Written request -
Images should be left out, and everything else in the listing reproduced exactly.
══ Input rows ══
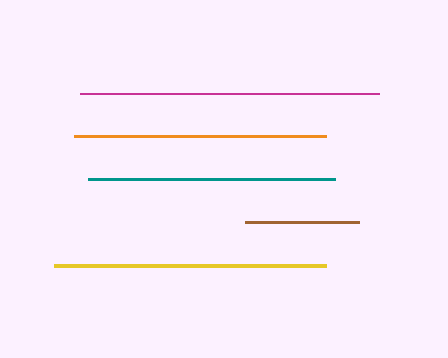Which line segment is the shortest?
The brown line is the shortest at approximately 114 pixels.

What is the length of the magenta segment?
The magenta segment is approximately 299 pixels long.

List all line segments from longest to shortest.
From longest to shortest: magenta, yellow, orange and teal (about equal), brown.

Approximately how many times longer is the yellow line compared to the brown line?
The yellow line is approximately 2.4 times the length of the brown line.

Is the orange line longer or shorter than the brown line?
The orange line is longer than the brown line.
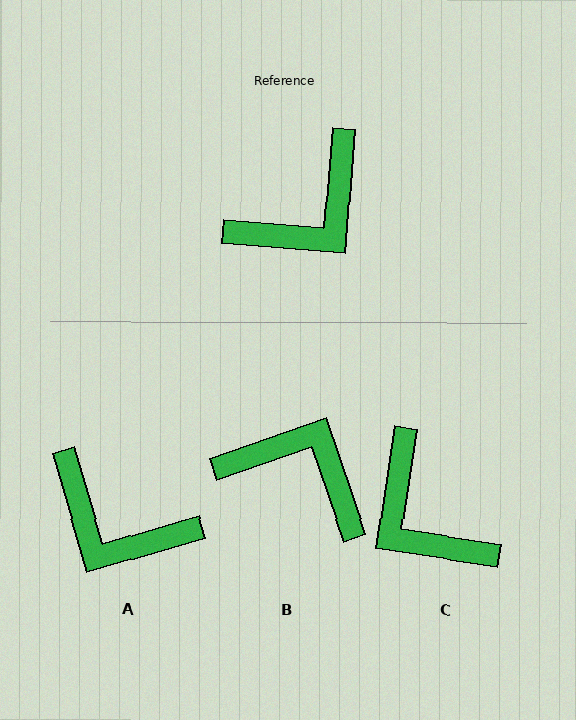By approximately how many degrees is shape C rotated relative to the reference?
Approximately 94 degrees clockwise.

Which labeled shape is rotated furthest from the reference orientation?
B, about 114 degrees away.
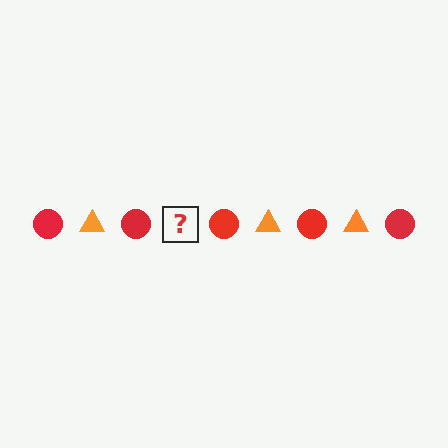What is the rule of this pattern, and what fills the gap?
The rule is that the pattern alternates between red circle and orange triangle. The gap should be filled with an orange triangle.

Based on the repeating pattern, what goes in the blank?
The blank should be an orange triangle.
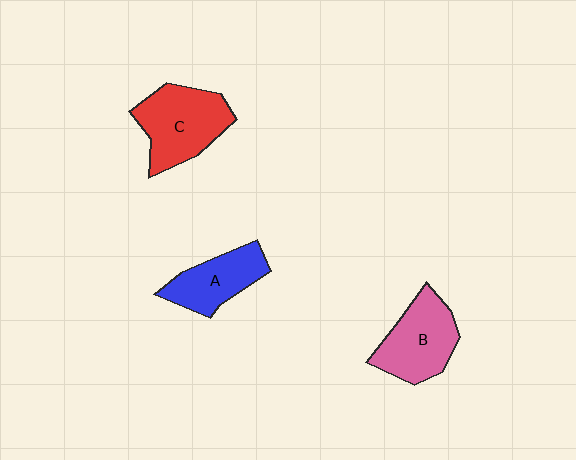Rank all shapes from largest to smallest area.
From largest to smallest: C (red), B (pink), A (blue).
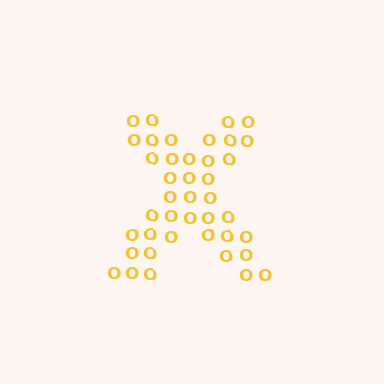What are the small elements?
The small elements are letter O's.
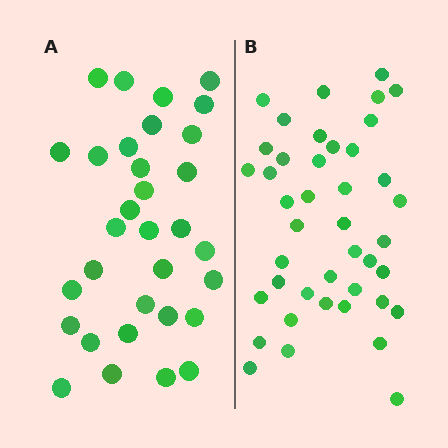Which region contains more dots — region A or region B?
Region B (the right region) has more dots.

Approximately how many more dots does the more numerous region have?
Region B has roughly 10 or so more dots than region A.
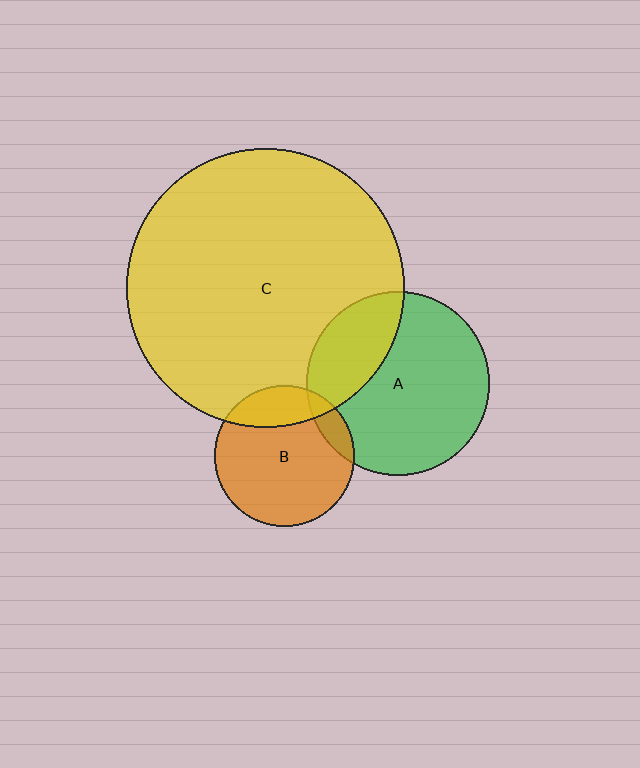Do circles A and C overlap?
═══
Exercise response -
Which line segment is the shortest?
The brown line is the shortest at approximately 114 pixels.

What is the length of the magenta segment?
The magenta segment is approximately 299 pixels long.

List all line segments from longest to shortest.
From longest to shortest: magenta, yellow, orange and teal (about equal), brown.

Approximately how many times longer is the yellow line compared to the brown line?
The yellow line is approximately 2.4 times the length of the brown line.

Is the orange line longer or shorter than the brown line?
The orange line is longer than the brown line.
By approximately how many degrees is shape C rotated relative to the reference?
Approximately 94 degrees clockwise.

Which labeled shape is rotated furthest from the reference orientation?
B, about 114 degrees away.
What is the rule of this pattern, and what fills the gap?
The rule is that the pattern alternates between red circle and orange triangle. The gap should be filled with an orange triangle.

Based on the repeating pattern, what goes in the blank?
The blank should be an orange triangle.
Rank all shapes from largest to smallest area.
From largest to smallest: C (red), B (pink), A (blue).
What are the small elements?
The small elements are letter O's.
Which region contains more dots — region A or region B?
Region B (the right region) has more dots.

Approximately how many more dots does the more numerous region have?
Region B has roughly 10 or so more dots than region A.
Do circles A and C overlap?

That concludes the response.